(A block of data)

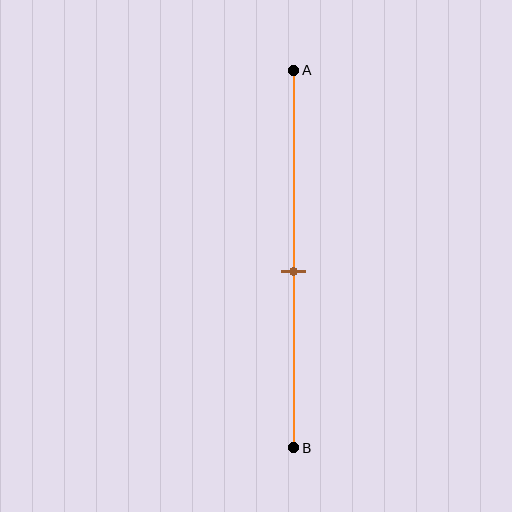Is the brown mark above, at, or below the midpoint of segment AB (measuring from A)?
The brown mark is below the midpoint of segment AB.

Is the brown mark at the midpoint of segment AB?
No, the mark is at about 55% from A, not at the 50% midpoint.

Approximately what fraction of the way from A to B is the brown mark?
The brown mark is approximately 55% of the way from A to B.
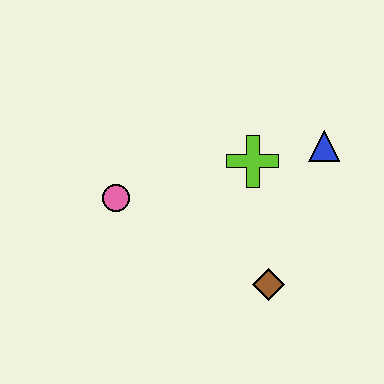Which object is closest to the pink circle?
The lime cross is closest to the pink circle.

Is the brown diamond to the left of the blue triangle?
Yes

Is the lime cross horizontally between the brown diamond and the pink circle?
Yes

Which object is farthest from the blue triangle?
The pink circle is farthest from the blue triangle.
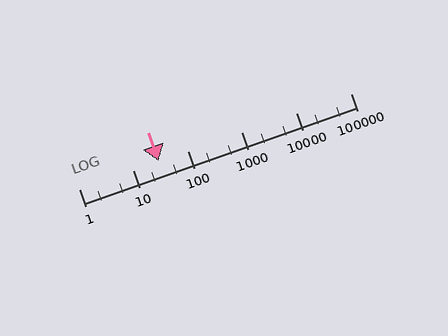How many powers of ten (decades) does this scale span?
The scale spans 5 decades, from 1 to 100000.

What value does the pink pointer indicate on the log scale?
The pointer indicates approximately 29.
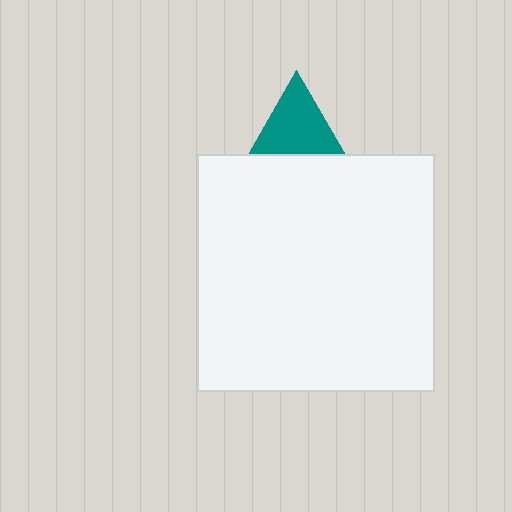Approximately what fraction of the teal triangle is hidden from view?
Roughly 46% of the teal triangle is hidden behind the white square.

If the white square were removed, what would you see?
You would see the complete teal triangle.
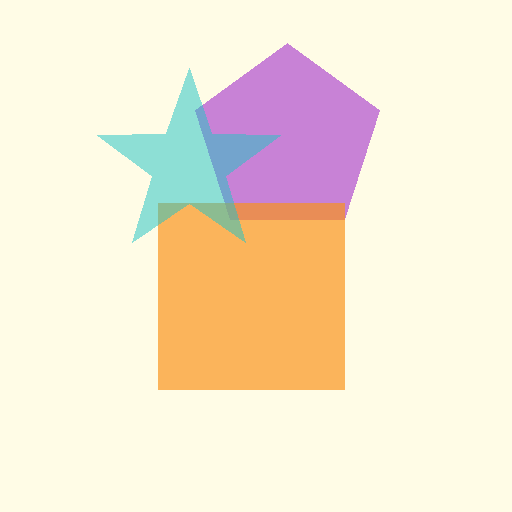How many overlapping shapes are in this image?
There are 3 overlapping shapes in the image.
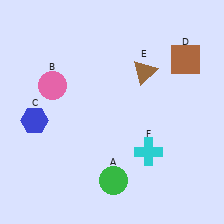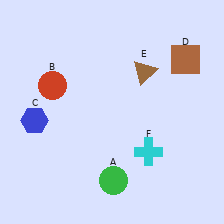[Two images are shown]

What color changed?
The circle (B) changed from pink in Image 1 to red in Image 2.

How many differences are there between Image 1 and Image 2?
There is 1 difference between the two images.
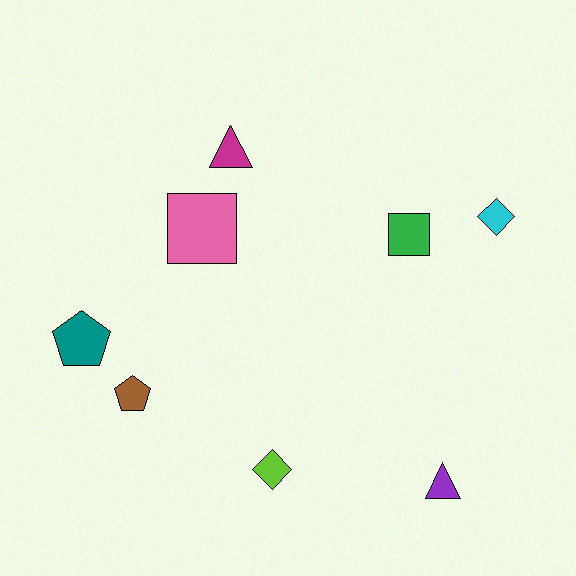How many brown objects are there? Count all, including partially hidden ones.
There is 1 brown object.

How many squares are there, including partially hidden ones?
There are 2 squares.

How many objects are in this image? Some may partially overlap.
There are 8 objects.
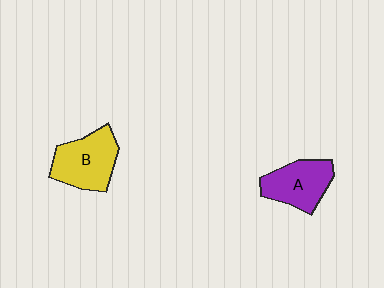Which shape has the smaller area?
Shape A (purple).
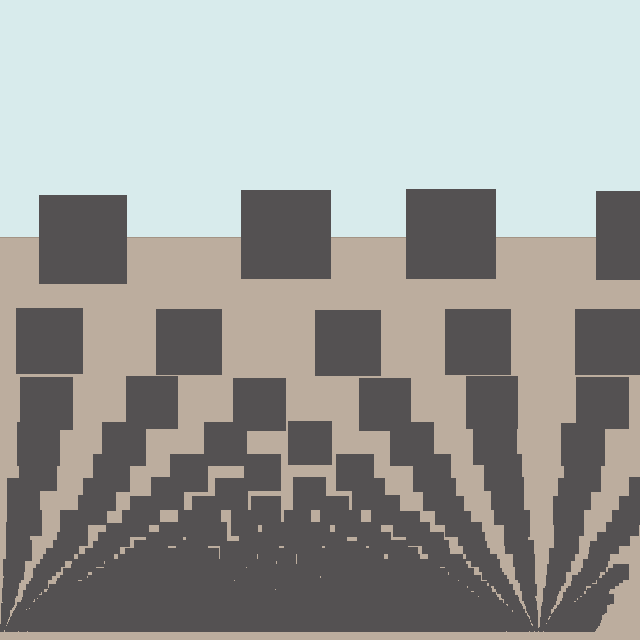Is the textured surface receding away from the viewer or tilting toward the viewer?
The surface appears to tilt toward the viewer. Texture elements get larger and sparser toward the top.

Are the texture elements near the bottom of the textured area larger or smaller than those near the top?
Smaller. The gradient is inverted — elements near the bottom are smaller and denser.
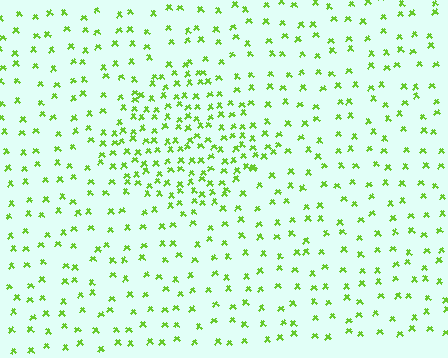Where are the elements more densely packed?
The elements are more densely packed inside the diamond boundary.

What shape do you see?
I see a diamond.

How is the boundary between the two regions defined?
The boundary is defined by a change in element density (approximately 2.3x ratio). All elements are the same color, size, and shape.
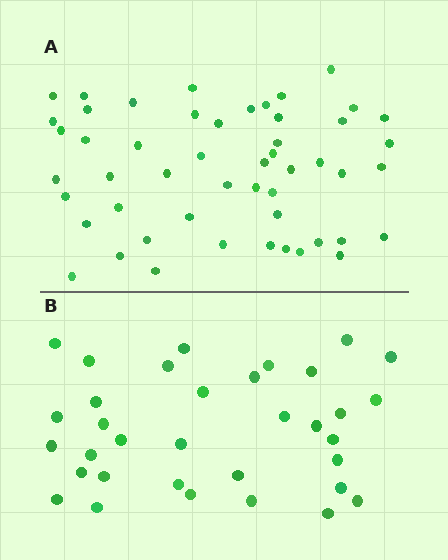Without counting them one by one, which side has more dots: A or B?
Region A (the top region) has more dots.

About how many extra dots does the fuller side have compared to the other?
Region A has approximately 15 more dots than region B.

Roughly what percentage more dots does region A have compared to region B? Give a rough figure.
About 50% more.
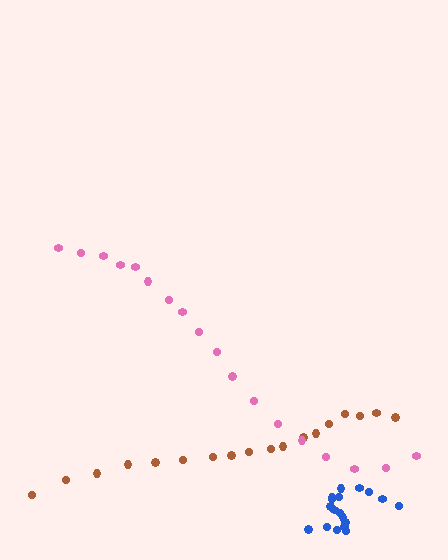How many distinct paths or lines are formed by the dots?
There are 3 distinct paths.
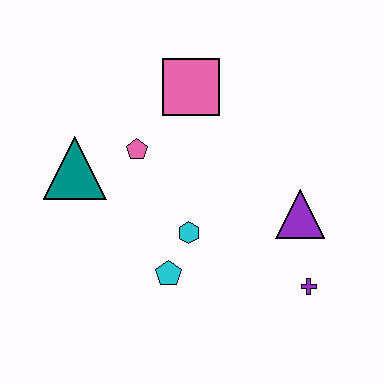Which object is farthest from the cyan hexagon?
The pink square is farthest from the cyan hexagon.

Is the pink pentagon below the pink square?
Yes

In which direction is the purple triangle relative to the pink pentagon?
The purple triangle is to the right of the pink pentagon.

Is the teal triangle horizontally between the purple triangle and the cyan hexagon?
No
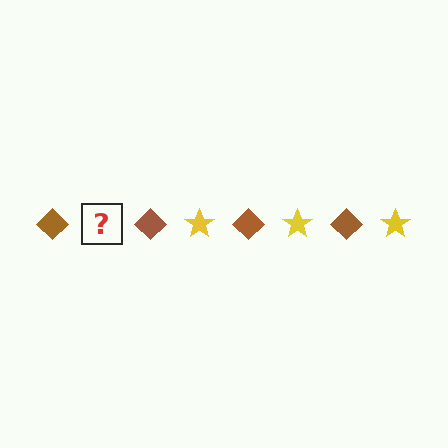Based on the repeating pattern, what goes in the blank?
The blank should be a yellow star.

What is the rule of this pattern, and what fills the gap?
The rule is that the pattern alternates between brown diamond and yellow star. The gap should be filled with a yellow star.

__Written request__. Only the lines from the start of the records through the line containing "[Two images are shown]" should be repeated, word for word, with the pictures left out.

__Solution for this problem__.
Is the brown mark above, at, or below the midpoint of segment AB (measuring from A)?
The brown mark is below the midpoint of segment AB.

Is the brown mark at the midpoint of segment AB?
No, the mark is at about 55% from A, not at the 50% midpoint.

Approximately what fraction of the way from A to B is the brown mark?
The brown mark is approximately 55% of the way from A to B.
Which object is closest to the pink circle?
The lime cross is closest to the pink circle.

Is the brown diamond to the left of the blue triangle?
Yes

Is the lime cross horizontally between the brown diamond and the pink circle?
Yes

Which object is farthest from the blue triangle?
The pink circle is farthest from the blue triangle.
How many powers of ten (decades) does this scale span?
The scale spans 5 decades, from 1 to 100000.

What value does the pink pointer indicate on the log scale?
The pointer indicates approximately 29.
Approximately what fraction of the teal triangle is hidden from view?
Roughly 46% of the teal triangle is hidden behind the white square.

If the white square were removed, what would you see?
You would see the complete teal triangle.
How many overlapping shapes are in this image?
There are 3 overlapping shapes in the image.
[Two images are shown]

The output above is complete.